◆ Directions
The data that follows is to be copied exactly, with each image removed.

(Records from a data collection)
========

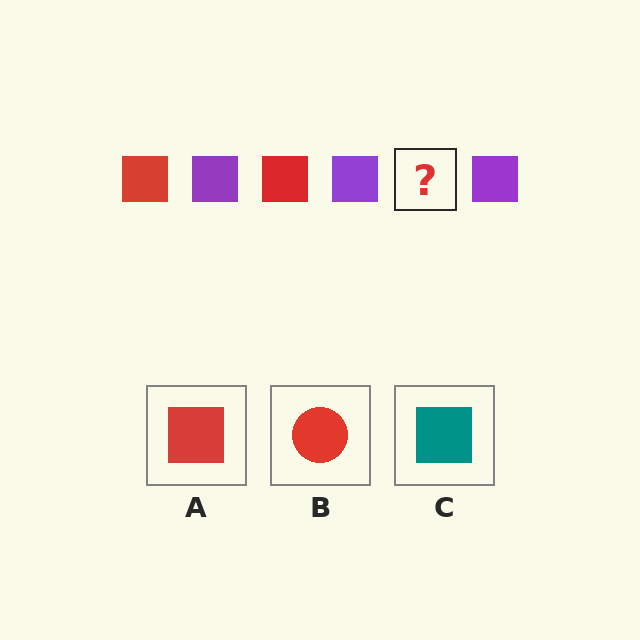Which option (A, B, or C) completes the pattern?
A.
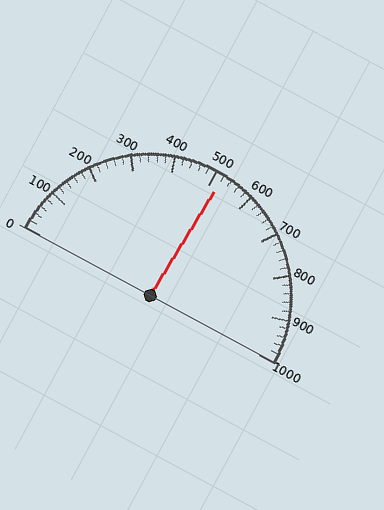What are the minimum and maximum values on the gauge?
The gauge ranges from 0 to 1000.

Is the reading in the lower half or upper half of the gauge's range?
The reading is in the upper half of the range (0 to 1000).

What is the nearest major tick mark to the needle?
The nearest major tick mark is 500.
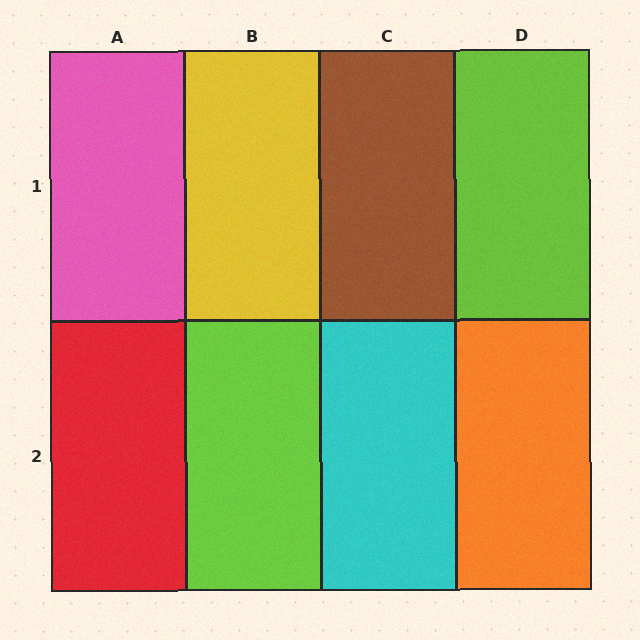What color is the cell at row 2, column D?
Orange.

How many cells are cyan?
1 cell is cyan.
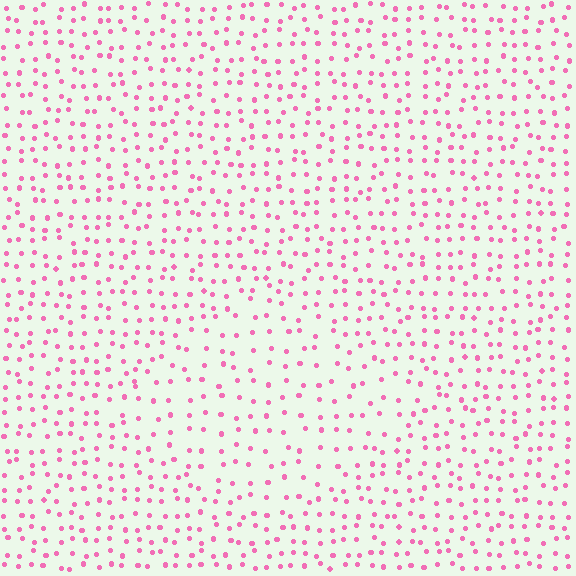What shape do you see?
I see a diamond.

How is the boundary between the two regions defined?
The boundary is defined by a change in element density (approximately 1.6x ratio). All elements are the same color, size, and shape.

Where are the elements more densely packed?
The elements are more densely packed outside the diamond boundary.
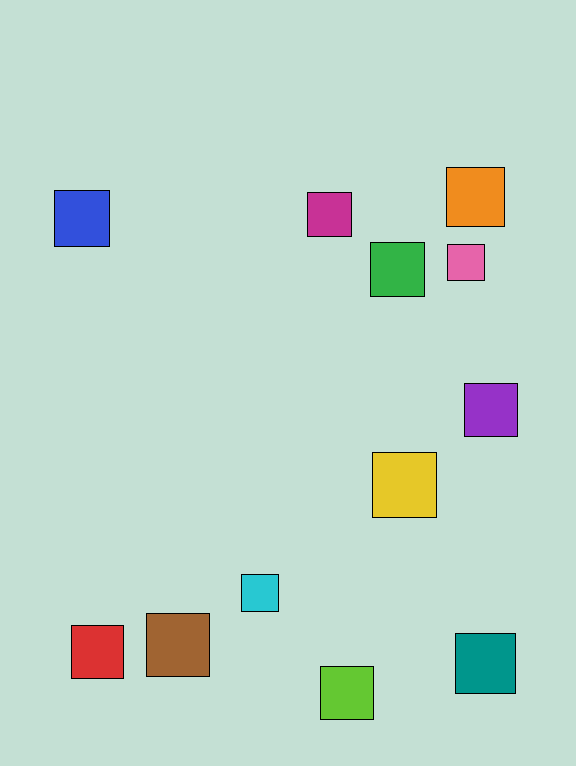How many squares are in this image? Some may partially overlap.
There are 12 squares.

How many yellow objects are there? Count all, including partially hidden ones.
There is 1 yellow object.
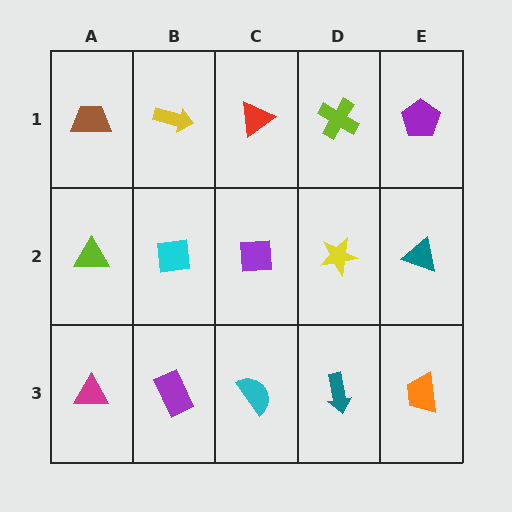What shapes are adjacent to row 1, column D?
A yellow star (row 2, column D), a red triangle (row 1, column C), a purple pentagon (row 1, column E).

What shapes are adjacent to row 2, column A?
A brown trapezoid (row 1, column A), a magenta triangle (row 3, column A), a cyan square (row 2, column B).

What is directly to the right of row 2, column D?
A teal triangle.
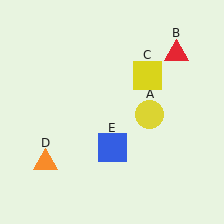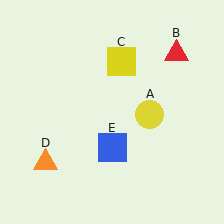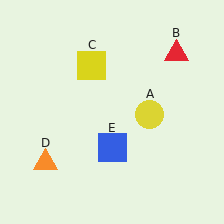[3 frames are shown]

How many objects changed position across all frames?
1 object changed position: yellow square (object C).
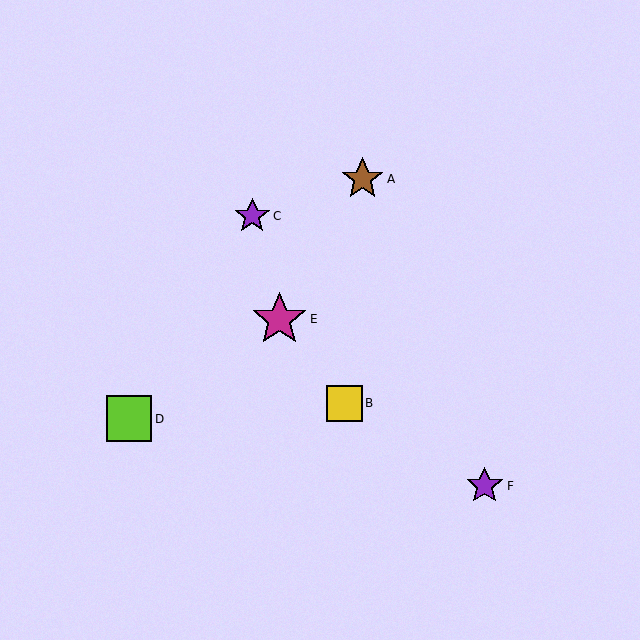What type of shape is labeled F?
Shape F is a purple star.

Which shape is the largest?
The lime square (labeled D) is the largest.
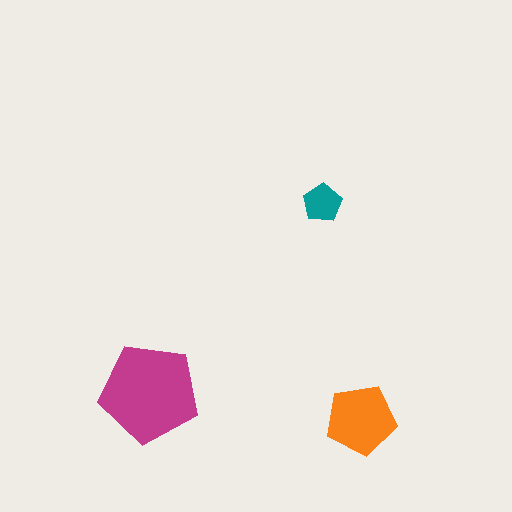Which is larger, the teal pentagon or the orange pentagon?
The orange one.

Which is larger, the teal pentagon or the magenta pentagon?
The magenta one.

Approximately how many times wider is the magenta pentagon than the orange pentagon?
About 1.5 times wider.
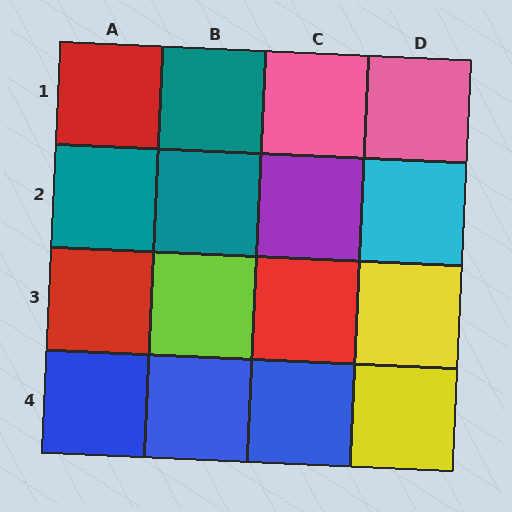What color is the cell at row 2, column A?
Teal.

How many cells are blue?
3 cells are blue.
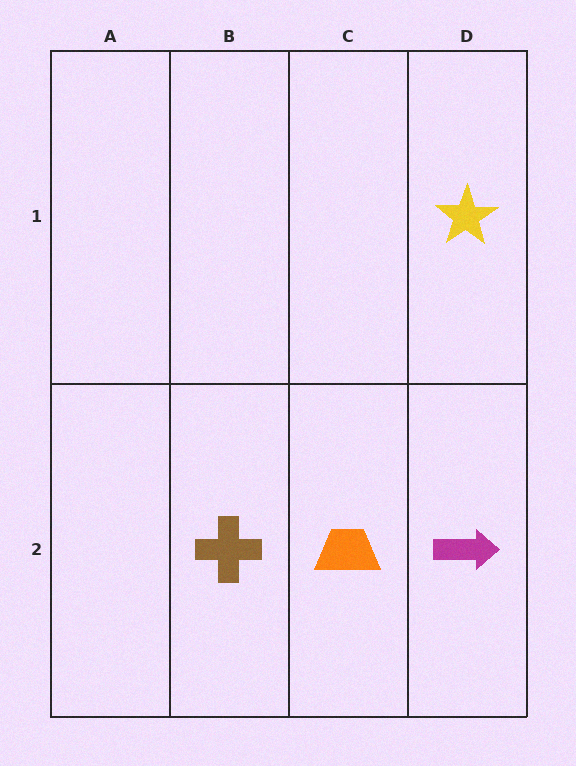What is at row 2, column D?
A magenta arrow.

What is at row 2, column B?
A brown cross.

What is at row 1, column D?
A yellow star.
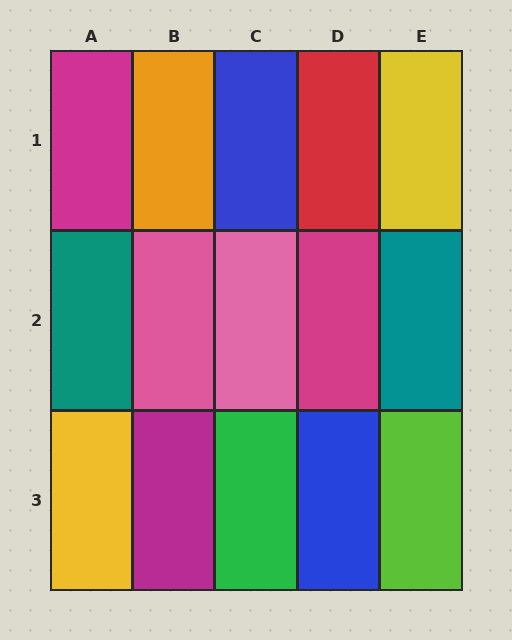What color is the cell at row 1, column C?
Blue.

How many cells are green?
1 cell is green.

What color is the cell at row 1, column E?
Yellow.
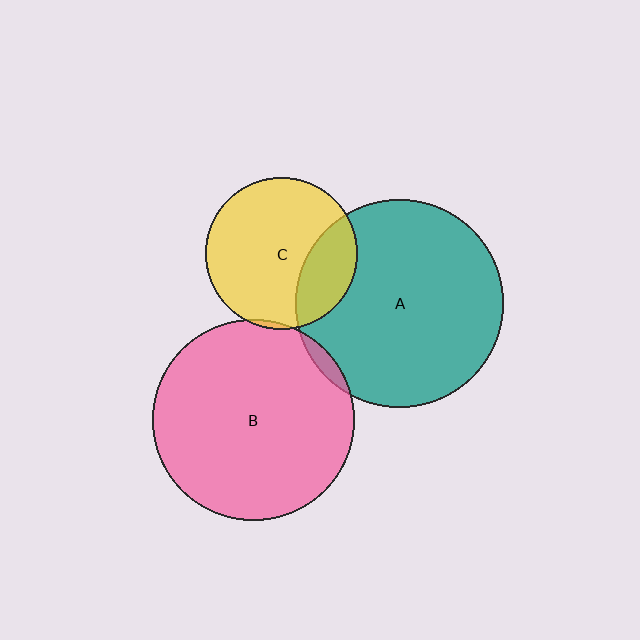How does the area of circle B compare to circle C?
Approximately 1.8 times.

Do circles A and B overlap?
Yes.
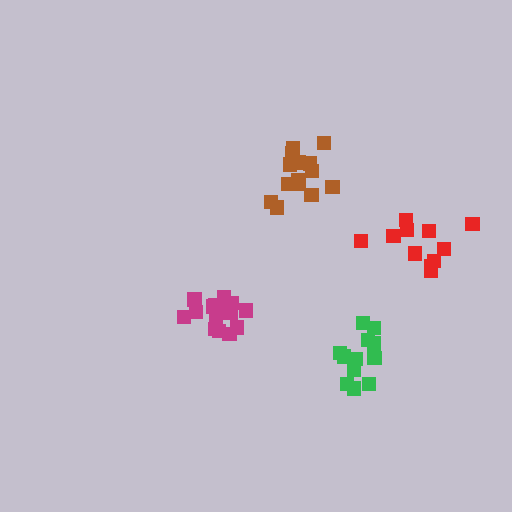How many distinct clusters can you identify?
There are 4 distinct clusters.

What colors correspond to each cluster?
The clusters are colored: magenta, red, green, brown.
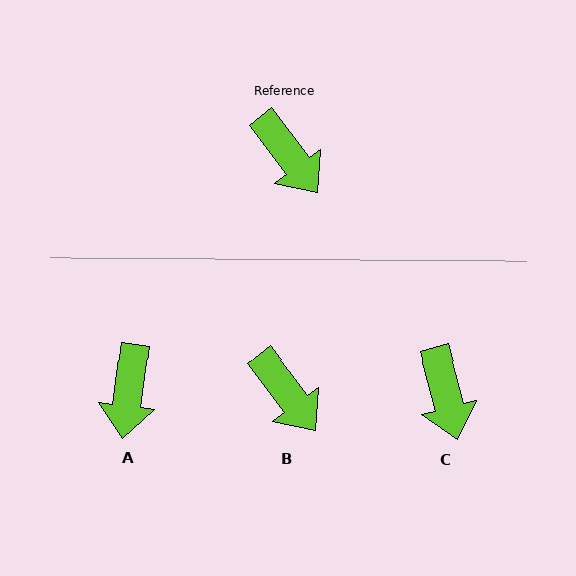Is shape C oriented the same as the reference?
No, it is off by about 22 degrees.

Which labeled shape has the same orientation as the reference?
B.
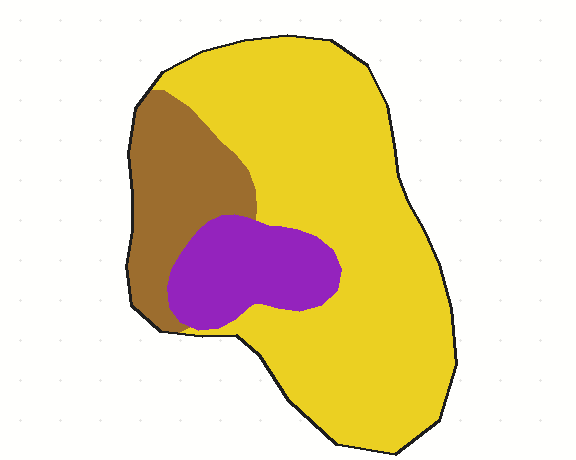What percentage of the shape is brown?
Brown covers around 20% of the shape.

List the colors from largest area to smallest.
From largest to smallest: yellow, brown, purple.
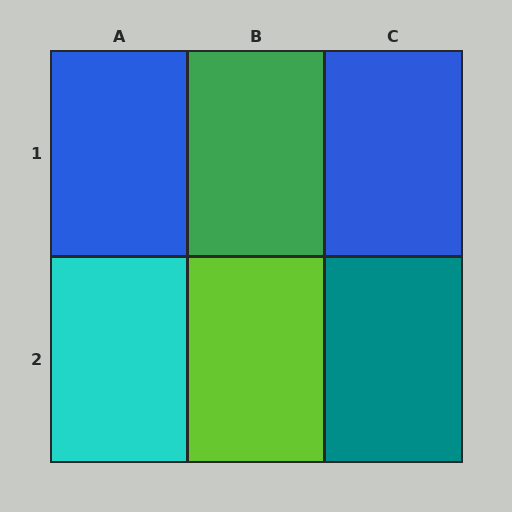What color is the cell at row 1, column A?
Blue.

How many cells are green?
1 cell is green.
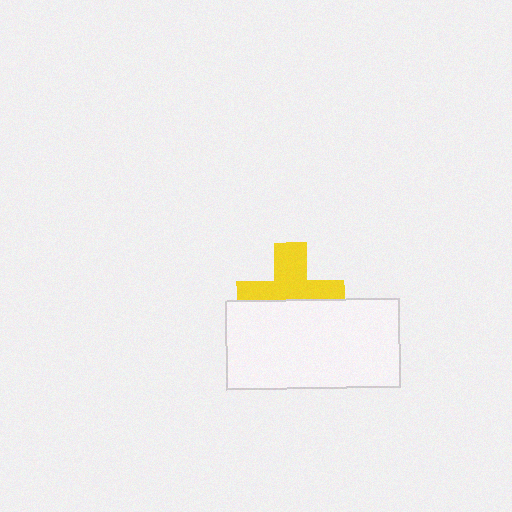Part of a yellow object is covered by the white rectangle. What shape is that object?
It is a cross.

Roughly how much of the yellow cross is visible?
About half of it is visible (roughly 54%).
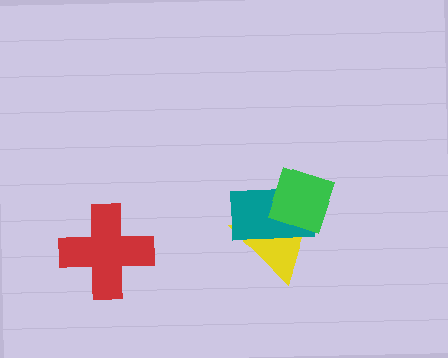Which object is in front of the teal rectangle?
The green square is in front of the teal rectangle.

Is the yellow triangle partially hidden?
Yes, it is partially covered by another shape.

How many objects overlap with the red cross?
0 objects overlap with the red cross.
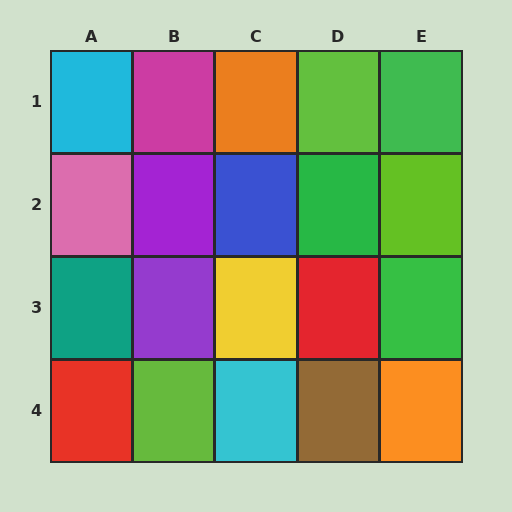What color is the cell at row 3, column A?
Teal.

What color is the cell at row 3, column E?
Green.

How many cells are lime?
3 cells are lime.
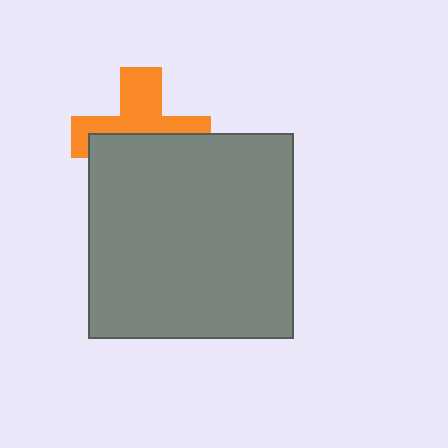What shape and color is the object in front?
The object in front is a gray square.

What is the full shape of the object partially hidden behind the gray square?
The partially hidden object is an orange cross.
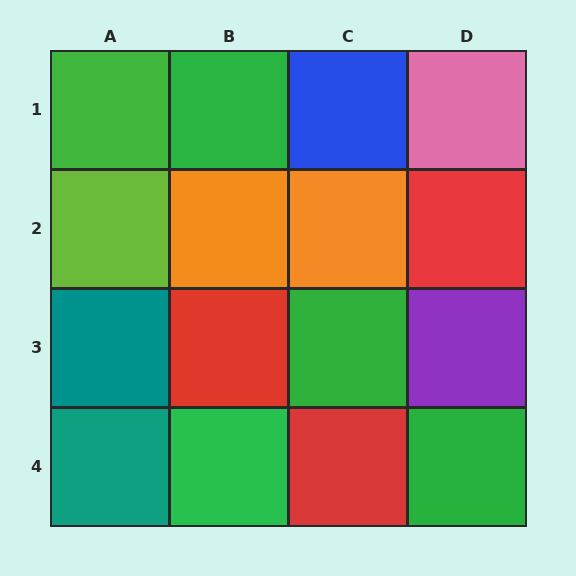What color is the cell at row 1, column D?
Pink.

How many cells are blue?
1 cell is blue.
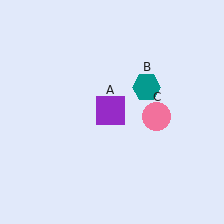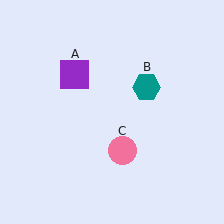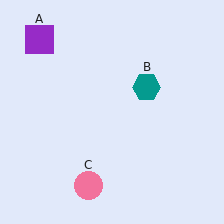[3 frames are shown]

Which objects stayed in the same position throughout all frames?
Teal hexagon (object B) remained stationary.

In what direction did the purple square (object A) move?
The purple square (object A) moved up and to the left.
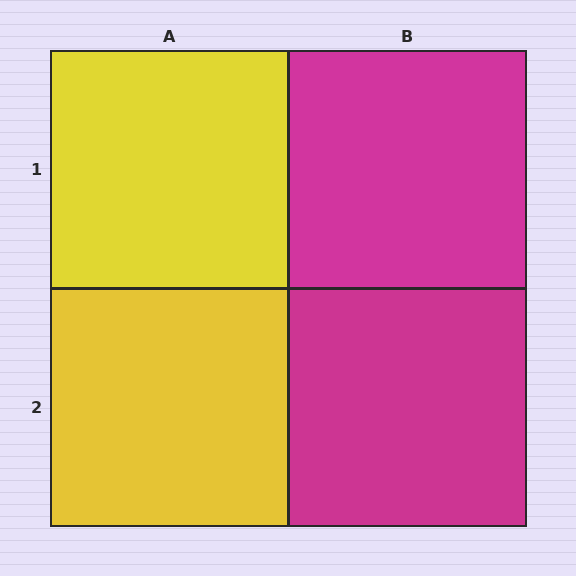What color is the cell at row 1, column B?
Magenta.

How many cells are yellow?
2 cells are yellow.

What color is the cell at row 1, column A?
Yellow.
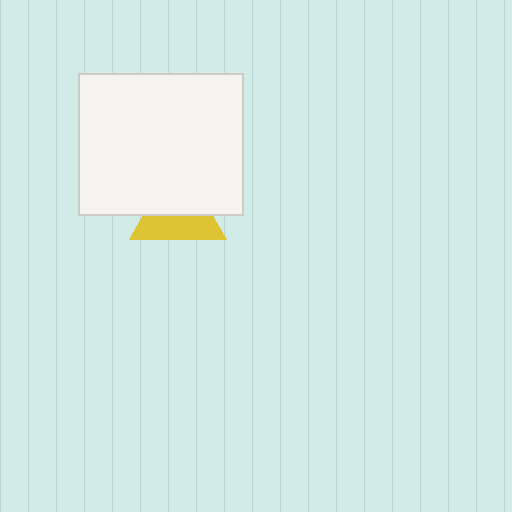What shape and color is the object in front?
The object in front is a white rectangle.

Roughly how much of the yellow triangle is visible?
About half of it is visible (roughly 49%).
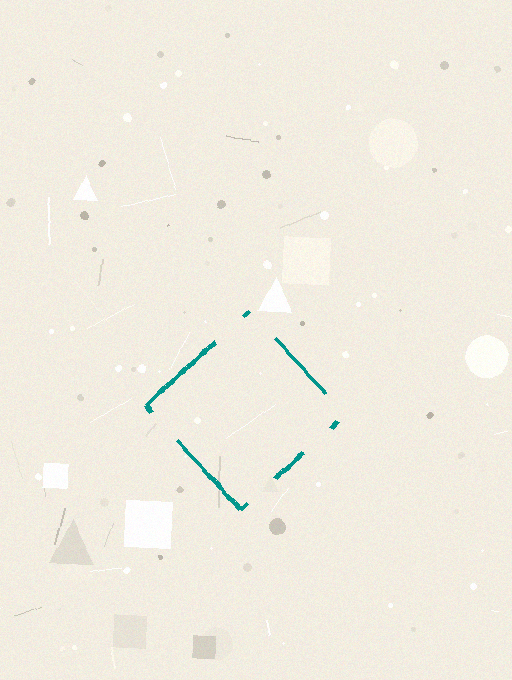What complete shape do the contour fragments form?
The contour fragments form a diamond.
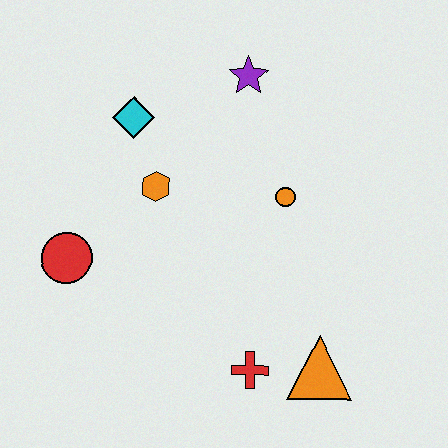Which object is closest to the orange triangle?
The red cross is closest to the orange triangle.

========

◆ Response to the exercise
Which option (A, B, or C) completes the pattern?
A.
What are the minimum and maximum values on the gauge?
The gauge ranges from 0 to 1000.

Is the reading in the lower half or upper half of the gauge's range?
The reading is in the upper half of the range (0 to 1000).

What is the nearest major tick mark to the needle?
The nearest major tick mark is 500.
What color is the cell at row 2, column D?
Orange.

How many cells are cyan?
1 cell is cyan.
What shape do you see?
I see a diamond.

How is the boundary between the two regions defined?
The boundary is defined by a change in element density (approximately 1.6x ratio). All elements are the same color, size, and shape.

Where are the elements more densely packed?
The elements are more densely packed outside the diamond boundary.
How many squares are in this image? Some may partially overlap.
There are 12 squares.

How many yellow objects are there? Count all, including partially hidden ones.
There is 1 yellow object.
What shapes are adjacent to row 1, column D?
A yellow star (row 2, column D), a red triangle (row 1, column C), a purple pentagon (row 1, column E).

What shapes are adjacent to row 2, column A?
A brown trapezoid (row 1, column A), a magenta triangle (row 3, column A), a cyan square (row 2, column B).

What is directly to the right of row 2, column D?
A teal triangle.
[3 frames are shown]

How many objects changed position across all frames?
1 object changed position: yellow square (object C).
What type of shape is labeled F?
Shape F is a purple star.

Which shape is the largest?
The lime square (labeled D) is the largest.
Which is larger, the teal pentagon or the orange pentagon?
The orange one.

Which is larger, the teal pentagon or the magenta pentagon?
The magenta one.

Approximately how many times wider is the magenta pentagon than the orange pentagon?
About 1.5 times wider.
What color is the cell at row 2, column A?
Teal.

How many cells are blue?
3 cells are blue.
What is at row 2, column D?
A magenta arrow.

What is at row 2, column B?
A brown cross.

What is at row 1, column D?
A yellow star.
What color is the cell at row 1, column C?
Blue.

How many cells are green?
1 cell is green.

What color is the cell at row 1, column E?
Yellow.
How does the area of circle B compare to circle C?
Approximately 1.8 times.

Do circles A and B overlap?
Yes.
How many distinct clusters can you identify?
There are 4 distinct clusters.

What colors correspond to each cluster?
The clusters are colored: magenta, red, green, brown.
Is shape C oriented the same as the reference?
No, it is off by about 22 degrees.

Which labeled shape has the same orientation as the reference?
B.
What percentage of the shape is brown?
Brown covers around 20% of the shape.

List the colors from largest area to smallest.
From largest to smallest: yellow, brown, purple.
What color is the cell at row 1, column A?
Blue.

How many cells are green?
1 cell is green.
Part of a yellow object is covered by the white rectangle. What shape is that object?
It is a cross.

Roughly how much of the yellow cross is visible?
About half of it is visible (roughly 54%).
Which object is in front of the teal rectangle?
The green square is in front of the teal rectangle.

Is the yellow triangle partially hidden?
Yes, it is partially covered by another shape.

How many objects overlap with the red cross?
0 objects overlap with the red cross.
What color is the cell at row 3, column A?
Teal.

What color is the cell at row 3, column E?
Green.

How many cells are lime?
3 cells are lime.
What shape and color is the object in front?
The object in front is a gray square.

What is the full shape of the object partially hidden behind the gray square?
The partially hidden object is an orange cross.
What color is the cell at row 1, column D?
Pink.

How many cells are blue?
1 cell is blue.
[3 frames are shown]

Which objects stayed in the same position throughout all frames?
Teal hexagon (object B) remained stationary.

In what direction did the purple square (object A) move?
The purple square (object A) moved up and to the left.
What color is the cell at row 1, column B?
Magenta.

How many cells are yellow?
2 cells are yellow.

What color is the cell at row 1, column A?
Yellow.
What shape and color is the object in front?
The object in front is a white rectangle.

Roughly how much of the yellow triangle is visible?
About half of it is visible (roughly 49%).
What complete shape do the contour fragments form?
The contour fragments form a diamond.
Which object is closest to the orange triangle?
The red cross is closest to the orange triangle.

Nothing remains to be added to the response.